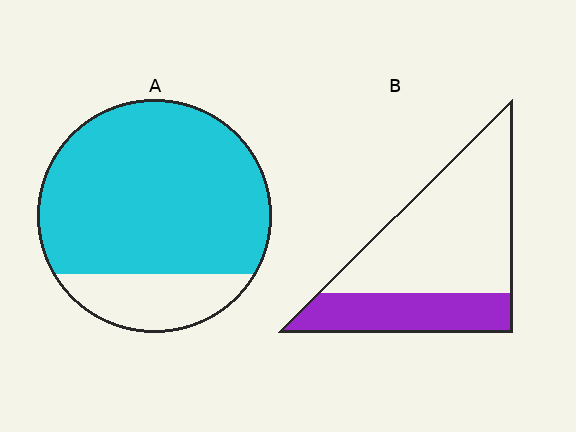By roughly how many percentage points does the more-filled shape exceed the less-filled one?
By roughly 50 percentage points (A over B).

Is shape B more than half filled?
No.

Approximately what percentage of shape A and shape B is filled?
A is approximately 80% and B is approximately 30%.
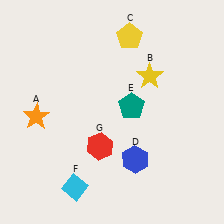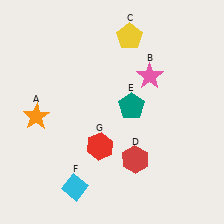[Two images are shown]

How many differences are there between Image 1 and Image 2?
There are 2 differences between the two images.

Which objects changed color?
B changed from yellow to pink. D changed from blue to red.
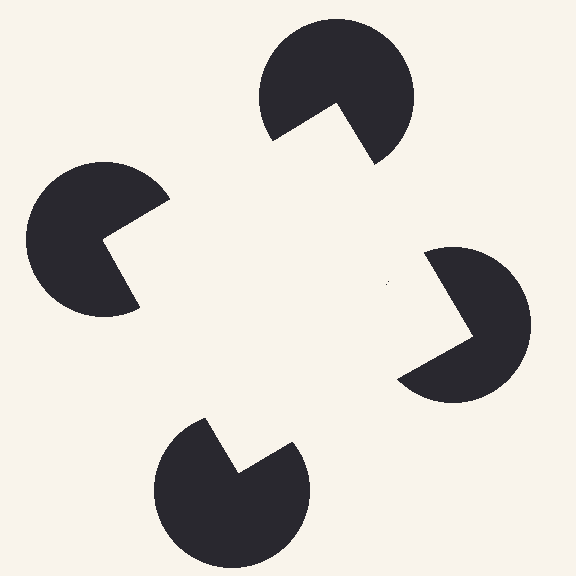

_Given problem_
Take the line containing "Approximately what percentage" as the first line and the last line of the data above as the final one, and output exactly the lines between them, inclusive, with no pictures.

_Final result_
Approximately what percentage of shape A and shape B is filled?
A is approximately 80% and B is approximately 30%.
[Two images are shown]

How many differences are there between Image 1 and Image 2?
There are 2 differences between the two images.

Which objects changed color?
B changed from yellow to pink. D changed from blue to red.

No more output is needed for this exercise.